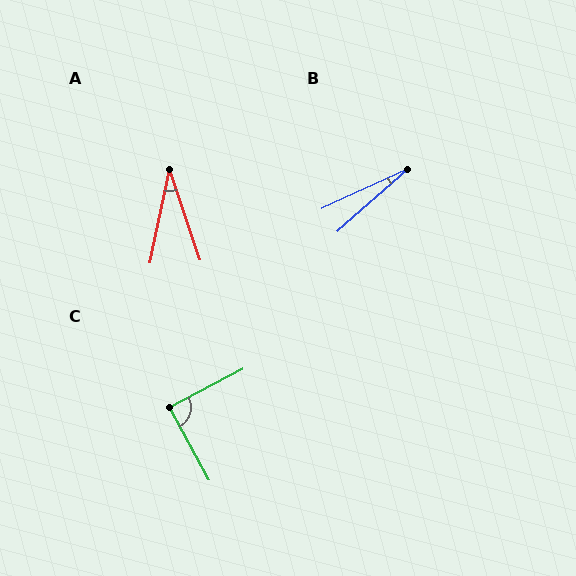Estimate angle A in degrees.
Approximately 31 degrees.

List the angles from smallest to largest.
B (17°), A (31°), C (89°).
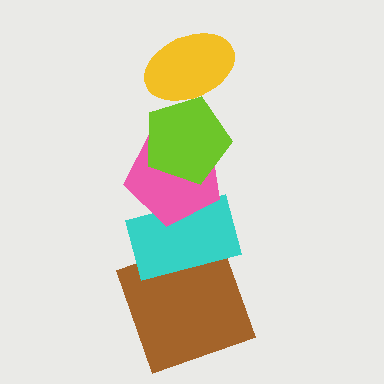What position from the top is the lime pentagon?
The lime pentagon is 2nd from the top.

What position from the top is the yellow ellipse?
The yellow ellipse is 1st from the top.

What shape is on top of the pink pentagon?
The lime pentagon is on top of the pink pentagon.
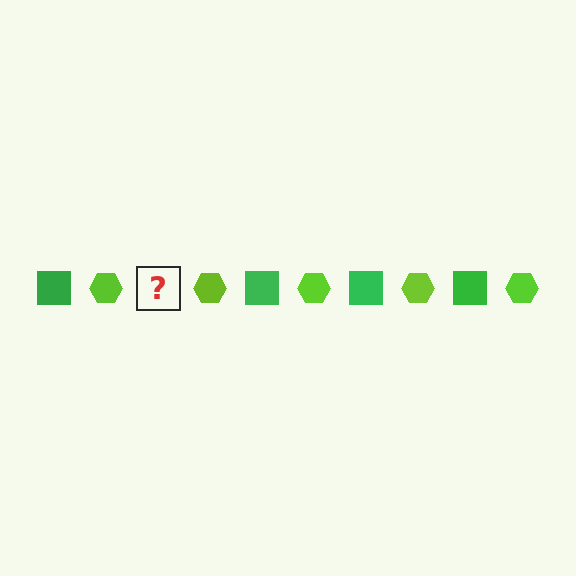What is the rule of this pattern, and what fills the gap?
The rule is that the pattern alternates between green square and lime hexagon. The gap should be filled with a green square.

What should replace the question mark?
The question mark should be replaced with a green square.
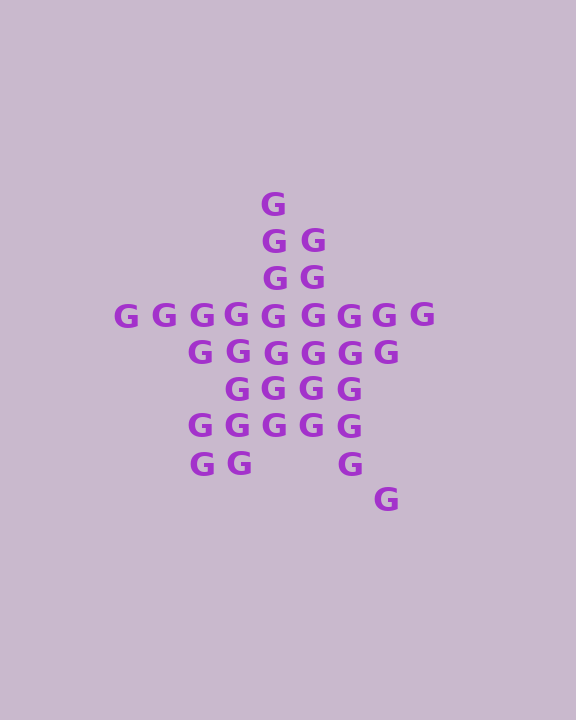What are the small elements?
The small elements are letter G's.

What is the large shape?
The large shape is a star.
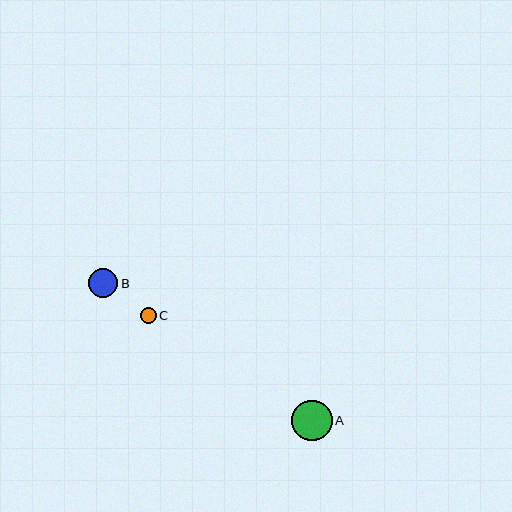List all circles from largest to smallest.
From largest to smallest: A, B, C.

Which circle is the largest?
Circle A is the largest with a size of approximately 41 pixels.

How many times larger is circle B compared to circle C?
Circle B is approximately 1.9 times the size of circle C.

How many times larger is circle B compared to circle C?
Circle B is approximately 1.9 times the size of circle C.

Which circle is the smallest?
* * *
*WHAT YOU WILL DO*
Copy everything in the records above except the pictures, exactly as written.

*RESPONSE TO THE TASK*
Estimate angle A in degrees.
Approximately 31 degrees.

List the angles from smallest to largest.
B (17°), A (31°), C (89°).
What position from the top is the lime pentagon?
The lime pentagon is 2nd from the top.

What position from the top is the yellow ellipse?
The yellow ellipse is 1st from the top.

What shape is on top of the pink pentagon?
The lime pentagon is on top of the pink pentagon.
What is the rule of this pattern, and what fills the gap?
The rule is that the pattern alternates between green square and lime hexagon. The gap should be filled with a green square.

What should replace the question mark?
The question mark should be replaced with a green square.
What are the small elements?
The small elements are letter G's.

What is the large shape?
The large shape is a star.
List all circles from largest to smallest.
From largest to smallest: A, B, C.

Which circle is the largest?
Circle A is the largest with a size of approximately 41 pixels.

How many times larger is circle B compared to circle C?
Circle B is approximately 1.9 times the size of circle C.

How many times larger is circle B compared to circle C?
Circle B is approximately 1.9 times the size of circle C.

Which circle is the smallest?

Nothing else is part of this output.